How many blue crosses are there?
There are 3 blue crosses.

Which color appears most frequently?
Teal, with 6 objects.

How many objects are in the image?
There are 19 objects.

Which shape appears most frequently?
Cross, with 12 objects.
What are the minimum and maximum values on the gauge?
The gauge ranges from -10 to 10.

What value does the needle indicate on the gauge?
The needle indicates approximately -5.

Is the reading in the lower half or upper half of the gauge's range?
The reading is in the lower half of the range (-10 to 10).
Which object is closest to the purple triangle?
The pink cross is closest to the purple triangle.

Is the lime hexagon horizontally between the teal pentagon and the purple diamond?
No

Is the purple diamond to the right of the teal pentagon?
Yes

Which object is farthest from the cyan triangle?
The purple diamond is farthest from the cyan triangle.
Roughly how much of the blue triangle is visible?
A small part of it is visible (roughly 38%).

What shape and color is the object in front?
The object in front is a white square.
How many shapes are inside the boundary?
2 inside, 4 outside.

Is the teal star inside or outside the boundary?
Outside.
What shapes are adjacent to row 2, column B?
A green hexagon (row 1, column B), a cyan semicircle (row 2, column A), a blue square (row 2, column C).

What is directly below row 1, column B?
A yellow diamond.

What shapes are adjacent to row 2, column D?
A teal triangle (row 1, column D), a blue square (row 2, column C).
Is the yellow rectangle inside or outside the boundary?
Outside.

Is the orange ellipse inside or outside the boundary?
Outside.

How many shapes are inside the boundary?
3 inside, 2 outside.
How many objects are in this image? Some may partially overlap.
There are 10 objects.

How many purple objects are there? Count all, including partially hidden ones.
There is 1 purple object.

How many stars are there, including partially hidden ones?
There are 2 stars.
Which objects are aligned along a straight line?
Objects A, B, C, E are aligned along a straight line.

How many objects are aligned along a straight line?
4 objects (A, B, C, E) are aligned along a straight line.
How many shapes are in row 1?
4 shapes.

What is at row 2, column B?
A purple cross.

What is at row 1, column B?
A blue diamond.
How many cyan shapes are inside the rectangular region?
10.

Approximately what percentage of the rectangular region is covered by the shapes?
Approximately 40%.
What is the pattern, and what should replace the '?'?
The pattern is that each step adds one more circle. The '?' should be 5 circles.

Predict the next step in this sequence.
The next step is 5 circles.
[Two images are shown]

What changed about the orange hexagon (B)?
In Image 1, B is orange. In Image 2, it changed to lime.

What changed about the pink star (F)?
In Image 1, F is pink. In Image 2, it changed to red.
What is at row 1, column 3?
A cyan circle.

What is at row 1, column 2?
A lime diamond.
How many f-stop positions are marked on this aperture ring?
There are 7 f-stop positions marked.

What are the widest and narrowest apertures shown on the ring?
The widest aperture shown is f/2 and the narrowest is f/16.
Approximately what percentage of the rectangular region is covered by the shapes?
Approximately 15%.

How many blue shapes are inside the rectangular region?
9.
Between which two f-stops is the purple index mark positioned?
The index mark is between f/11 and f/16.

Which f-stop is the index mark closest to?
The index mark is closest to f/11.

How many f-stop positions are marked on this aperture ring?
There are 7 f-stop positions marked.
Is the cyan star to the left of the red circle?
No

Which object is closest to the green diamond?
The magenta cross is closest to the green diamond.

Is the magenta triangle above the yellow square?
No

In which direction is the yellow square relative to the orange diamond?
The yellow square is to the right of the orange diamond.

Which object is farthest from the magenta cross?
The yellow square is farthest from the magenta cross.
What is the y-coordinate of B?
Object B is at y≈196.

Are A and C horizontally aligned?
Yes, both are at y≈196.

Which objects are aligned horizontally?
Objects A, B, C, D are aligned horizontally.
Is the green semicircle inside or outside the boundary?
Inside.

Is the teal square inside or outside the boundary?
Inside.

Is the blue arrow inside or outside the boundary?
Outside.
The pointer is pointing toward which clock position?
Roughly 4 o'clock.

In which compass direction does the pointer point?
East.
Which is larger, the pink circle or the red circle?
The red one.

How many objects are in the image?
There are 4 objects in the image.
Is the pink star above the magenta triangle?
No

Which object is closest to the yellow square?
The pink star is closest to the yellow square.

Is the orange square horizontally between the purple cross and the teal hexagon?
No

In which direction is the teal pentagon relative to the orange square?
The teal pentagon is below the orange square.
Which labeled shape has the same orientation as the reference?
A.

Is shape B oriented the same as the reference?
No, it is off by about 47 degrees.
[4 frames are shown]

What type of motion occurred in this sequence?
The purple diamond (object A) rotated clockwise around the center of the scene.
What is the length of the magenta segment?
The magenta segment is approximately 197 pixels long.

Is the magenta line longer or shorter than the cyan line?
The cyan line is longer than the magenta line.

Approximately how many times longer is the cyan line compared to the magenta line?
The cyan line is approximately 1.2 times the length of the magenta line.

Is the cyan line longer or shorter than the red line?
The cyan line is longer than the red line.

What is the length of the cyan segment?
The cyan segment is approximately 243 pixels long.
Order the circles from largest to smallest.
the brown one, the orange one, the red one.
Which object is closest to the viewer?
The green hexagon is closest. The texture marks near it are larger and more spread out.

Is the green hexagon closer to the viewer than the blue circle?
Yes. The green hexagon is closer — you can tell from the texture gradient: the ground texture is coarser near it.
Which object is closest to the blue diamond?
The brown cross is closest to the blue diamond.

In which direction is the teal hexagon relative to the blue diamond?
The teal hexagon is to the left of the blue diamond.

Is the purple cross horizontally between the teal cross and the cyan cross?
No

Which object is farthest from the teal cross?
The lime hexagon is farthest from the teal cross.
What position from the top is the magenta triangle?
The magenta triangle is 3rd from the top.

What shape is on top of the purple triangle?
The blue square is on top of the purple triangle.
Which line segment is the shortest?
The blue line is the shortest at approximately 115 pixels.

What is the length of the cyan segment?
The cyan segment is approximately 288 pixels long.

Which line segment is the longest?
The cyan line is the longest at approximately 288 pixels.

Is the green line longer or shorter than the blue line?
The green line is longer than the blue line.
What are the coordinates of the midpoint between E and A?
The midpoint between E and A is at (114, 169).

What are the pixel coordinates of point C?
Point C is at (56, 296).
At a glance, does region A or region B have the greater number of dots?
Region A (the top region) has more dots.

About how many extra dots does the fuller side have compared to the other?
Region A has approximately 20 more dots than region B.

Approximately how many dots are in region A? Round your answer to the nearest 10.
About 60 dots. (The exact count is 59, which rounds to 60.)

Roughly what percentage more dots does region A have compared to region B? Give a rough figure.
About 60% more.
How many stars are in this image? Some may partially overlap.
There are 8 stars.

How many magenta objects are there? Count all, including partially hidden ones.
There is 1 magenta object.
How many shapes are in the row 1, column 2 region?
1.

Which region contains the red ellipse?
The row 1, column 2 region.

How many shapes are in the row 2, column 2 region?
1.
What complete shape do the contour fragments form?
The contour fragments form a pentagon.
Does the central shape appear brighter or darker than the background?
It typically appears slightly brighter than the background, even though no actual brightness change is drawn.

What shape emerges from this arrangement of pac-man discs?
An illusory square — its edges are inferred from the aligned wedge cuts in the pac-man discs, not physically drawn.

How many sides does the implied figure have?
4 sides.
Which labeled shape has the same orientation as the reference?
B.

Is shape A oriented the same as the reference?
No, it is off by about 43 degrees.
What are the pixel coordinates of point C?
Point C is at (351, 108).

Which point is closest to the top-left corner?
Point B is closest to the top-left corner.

★ ★ ★ ★

Direction: Restate each entry exactly, skipping none.

Written solution:
How many blue crosses are there?
There are 3 blue crosses.

Which color appears most frequently?
Teal, with 6 objects.

How many objects are in the image?
There are 19 objects.

Which shape appears most frequently?
Cross, with 12 objects.
What are the minimum and maximum values on the gauge?
The gauge ranges from -10 to 10.

What value does the needle indicate on the gauge?
The needle indicates approximately -5.

Is the reading in the lower half or upper half of the gauge's range?
The reading is in the lower half of the range (-10 to 10).
Which object is closest to the purple triangle?
The pink cross is closest to the purple triangle.

Is the lime hexagon horizontally between the teal pentagon and the purple diamond?
No

Is the purple diamond to the right of the teal pentagon?
Yes

Which object is farthest from the cyan triangle?
The purple diamond is farthest from the cyan triangle.
Roughly how much of the blue triangle is visible?
A small part of it is visible (roughly 38%).

What shape and color is the object in front?
The object in front is a white square.
How many shapes are inside the boundary?
2 inside, 4 outside.

Is the teal star inside or outside the boundary?
Outside.
What shapes are adjacent to row 2, column B?
A green hexagon (row 1, column B), a cyan semicircle (row 2, column A), a blue square (row 2, column C).

What is directly below row 1, column B?
A yellow diamond.

What shapes are adjacent to row 2, column D?
A teal triangle (row 1, column D), a blue square (row 2, column C).
Is the yellow rectangle inside or outside the boundary?
Outside.

Is the orange ellipse inside or outside the boundary?
Outside.

How many shapes are inside the boundary?
3 inside, 2 outside.
How many objects are in this image? Some may partially overlap.
There are 10 objects.

How many purple objects are there? Count all, including partially hidden ones.
There is 1 purple object.

How many stars are there, including partially hidden ones?
There are 2 stars.
Which objects are aligned along a straight line?
Objects A, B, C, E are aligned along a straight line.

How many objects are aligned along a straight line?
4 objects (A, B, C, E) are aligned along a straight line.
How many shapes are in row 1?
4 shapes.

What is at row 2, column B?
A purple cross.

What is at row 1, column B?
A blue diamond.
How many cyan shapes are inside the rectangular region?
10.

Approximately what percentage of the rectangular region is covered by the shapes?
Approximately 40%.
What is the pattern, and what should replace the '?'?
The pattern is that each step adds one more circle. The '?' should be 5 circles.

Predict the next step in this sequence.
The next step is 5 circles.
[Two images are shown]

What changed about the orange hexagon (B)?
In Image 1, B is orange. In Image 2, it changed to lime.

What changed about the pink star (F)?
In Image 1, F is pink. In Image 2, it changed to red.
What is at row 1, column 3?
A cyan circle.

What is at row 1, column 2?
A lime diamond.
How many f-stop positions are marked on this aperture ring?
There are 7 f-stop positions marked.

What are the widest and narrowest apertures shown on the ring?
The widest aperture shown is f/2 and the narrowest is f/16.
Approximately what percentage of the rectangular region is covered by the shapes?
Approximately 15%.

How many blue shapes are inside the rectangular region?
9.
Between which two f-stops is the purple index mark positioned?
The index mark is between f/11 and f/16.

Which f-stop is the index mark closest to?
The index mark is closest to f/11.

How many f-stop positions are marked on this aperture ring?
There are 7 f-stop positions marked.
Is the cyan star to the left of the red circle?
No

Which object is closest to the green diamond?
The magenta cross is closest to the green diamond.

Is the magenta triangle above the yellow square?
No

In which direction is the yellow square relative to the orange diamond?
The yellow square is to the right of the orange diamond.

Which object is farthest from the magenta cross?
The yellow square is farthest from the magenta cross.
What is the y-coordinate of B?
Object B is at y≈196.

Are A and C horizontally aligned?
Yes, both are at y≈196.

Which objects are aligned horizontally?
Objects A, B, C, D are aligned horizontally.
Is the green semicircle inside or outside the boundary?
Inside.

Is the teal square inside or outside the boundary?
Inside.

Is the blue arrow inside or outside the boundary?
Outside.
The pointer is pointing toward which clock position?
Roughly 4 o'clock.

In which compass direction does the pointer point?
East.
Which is larger, the pink circle or the red circle?
The red one.

How many objects are in the image?
There are 4 objects in the image.
Is the pink star above the magenta triangle?
No

Which object is closest to the yellow square?
The pink star is closest to the yellow square.

Is the orange square horizontally between the purple cross and the teal hexagon?
No

In which direction is the teal pentagon relative to the orange square?
The teal pentagon is below the orange square.
Which labeled shape has the same orientation as the reference?
A.

Is shape B oriented the same as the reference?
No, it is off by about 47 degrees.
[4 frames are shown]

What type of motion occurred in this sequence?
The purple diamond (object A) rotated clockwise around the center of the scene.
What is the length of the magenta segment?
The magenta segment is approximately 197 pixels long.

Is the magenta line longer or shorter than the cyan line?
The cyan line is longer than the magenta line.

Approximately how many times longer is the cyan line compared to the magenta line?
The cyan line is approximately 1.2 times the length of the magenta line.

Is the cyan line longer or shorter than the red line?
The cyan line is longer than the red line.

What is the length of the cyan segment?
The cyan segment is approximately 243 pixels long.
Order the circles from largest to smallest.
the brown one, the orange one, the red one.
Which object is closest to the viewer?
The green hexagon is closest. The texture marks near it are larger and more spread out.

Is the green hexagon closer to the viewer than the blue circle?
Yes. The green hexagon is closer — you can tell from the texture gradient: the ground texture is coarser near it.
Which object is closest to the blue diamond?
The brown cross is closest to the blue diamond.

In which direction is the teal hexagon relative to the blue diamond?
The teal hexagon is to the left of the blue diamond.

Is the purple cross horizontally between the teal cross and the cyan cross?
No

Which object is farthest from the teal cross?
The lime hexagon is farthest from the teal cross.
What position from the top is the magenta triangle?
The magenta triangle is 3rd from the top.

What shape is on top of the purple triangle?
The blue square is on top of the purple triangle.
Which line segment is the shortest?
The blue line is the shortest at approximately 115 pixels.

What is the length of the cyan segment?
The cyan segment is approximately 288 pixels long.

Which line segment is the longest?
The cyan line is the longest at approximately 288 pixels.

Is the green line longer or shorter than the blue line?
The green line is longer than the blue line.
What are the coordinates of the midpoint between E and A?
The midpoint between E and A is at (114, 169).

What are the pixel coordinates of point C?
Point C is at (56, 296).
At a glance, does region A or region B have the greater number of dots?
Region A (the top region) has more dots.

About how many extra dots does the fuller side have compared to the other?
Region A has approximately 20 more dots than region B.

Approximately how many dots are in region A? Round your answer to the nearest 10.
About 60 dots. (The exact count is 59, which rounds to 60.)

Roughly what percentage more dots does region A have compared to region B? Give a rough figure.
About 60% more.
How many stars are in this image? Some may partially overlap.
There are 8 stars.

How many magenta objects are there? Count all, including partially hidden ones.
There is 1 magenta object.
How many shapes are in the row 1, column 2 region?
1.

Which region contains the red ellipse?
The row 1, column 2 region.

How many shapes are in the row 2, column 2 region?
1.
What complete shape do the contour fragments form?
The contour fragments form a pentagon.
Does the central shape appear brighter or darker than the background?
It typically appears slightly brighter than the background, even though no actual brightness change is drawn.

What shape emerges from this arrangement of pac-man discs?
An illusory square — its edges are inferred from the aligned wedge cuts in the pac-man discs, not physically drawn.

How many sides does the implied figure have?
4 sides.
Which labeled shape has the same orientation as the reference?
B.

Is shape A oriented the same as the reference?
No, it is off by about 43 degrees.
What are the pixel coordinates of point C?
Point C is at (351, 108).

Which point is closest to the top-left corner?
Point B is closest to the top-left corner.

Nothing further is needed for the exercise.